▸ **DIRECTIONS FOR THIS TASK**
Reproduce precisely the lines of the material below from the line containing "Approximately what percentage" up to and including its last line. Pictures must not be copied.

++++ SUPPLIED RECORDS ++++

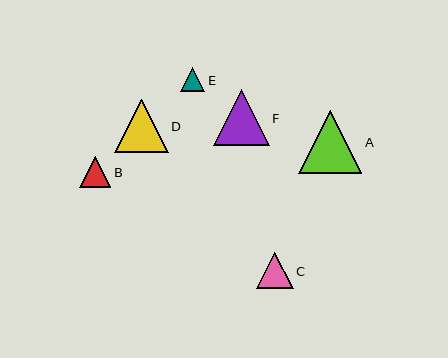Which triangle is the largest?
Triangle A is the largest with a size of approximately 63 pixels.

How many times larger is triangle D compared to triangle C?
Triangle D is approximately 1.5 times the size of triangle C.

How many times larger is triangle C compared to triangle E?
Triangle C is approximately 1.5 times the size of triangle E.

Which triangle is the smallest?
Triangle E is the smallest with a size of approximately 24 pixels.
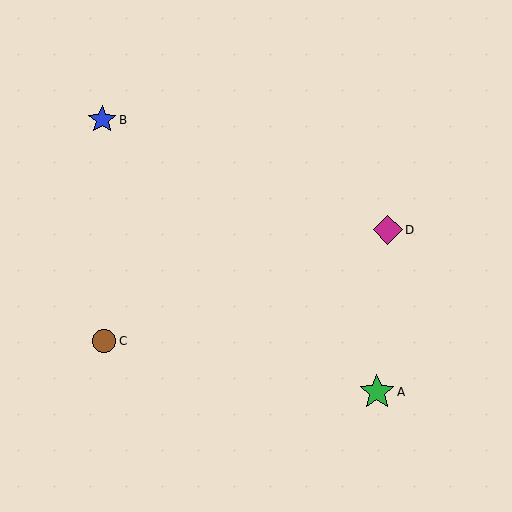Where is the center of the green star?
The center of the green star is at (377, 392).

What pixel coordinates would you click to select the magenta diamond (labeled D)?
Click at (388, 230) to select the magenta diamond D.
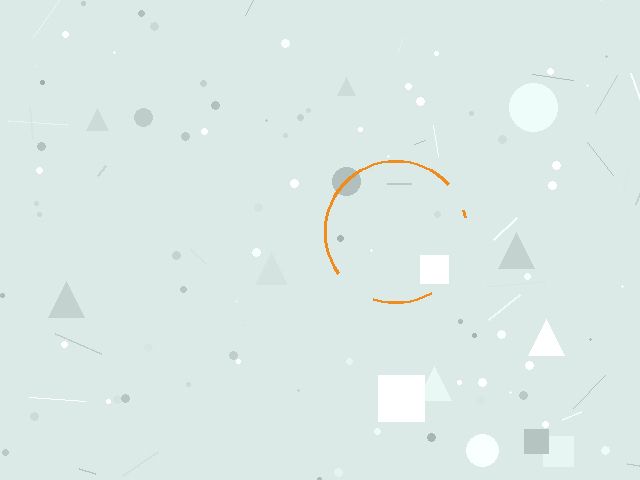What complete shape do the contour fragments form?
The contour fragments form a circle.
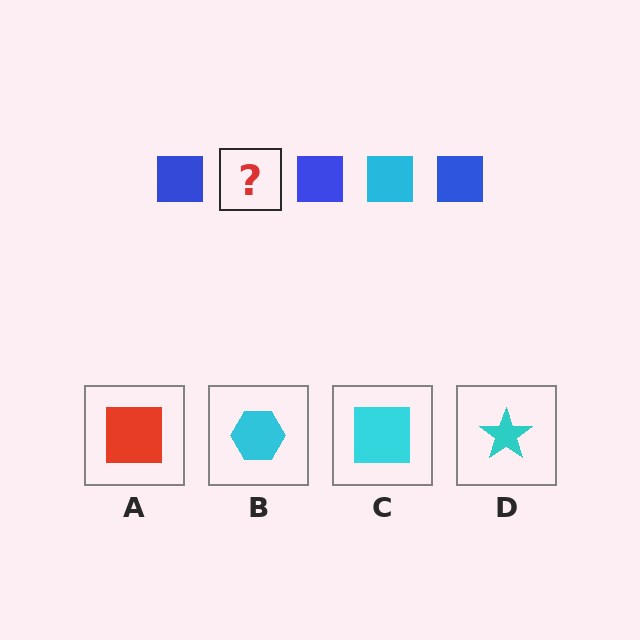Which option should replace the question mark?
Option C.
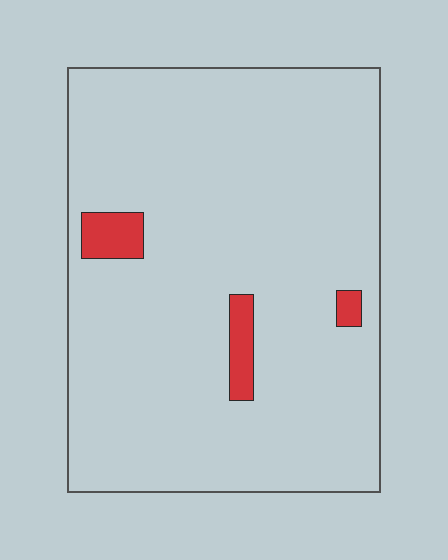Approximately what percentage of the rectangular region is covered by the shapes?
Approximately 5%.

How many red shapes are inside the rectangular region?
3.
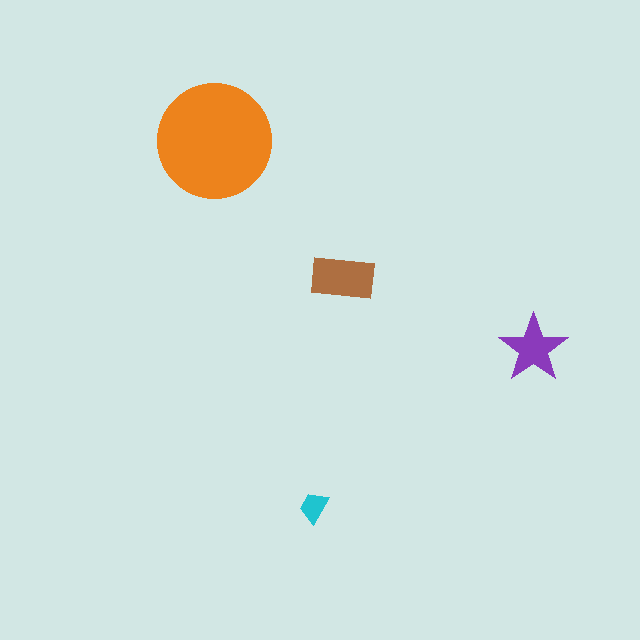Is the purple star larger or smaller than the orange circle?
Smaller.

++++

▸ **FULL SOLUTION**
Approximately what percentage of the rectangular region is covered by the shapes?
Approximately 5%.

How many red shapes are inside the rectangular region?
3.
Is the purple star larger or smaller than the orange circle?
Smaller.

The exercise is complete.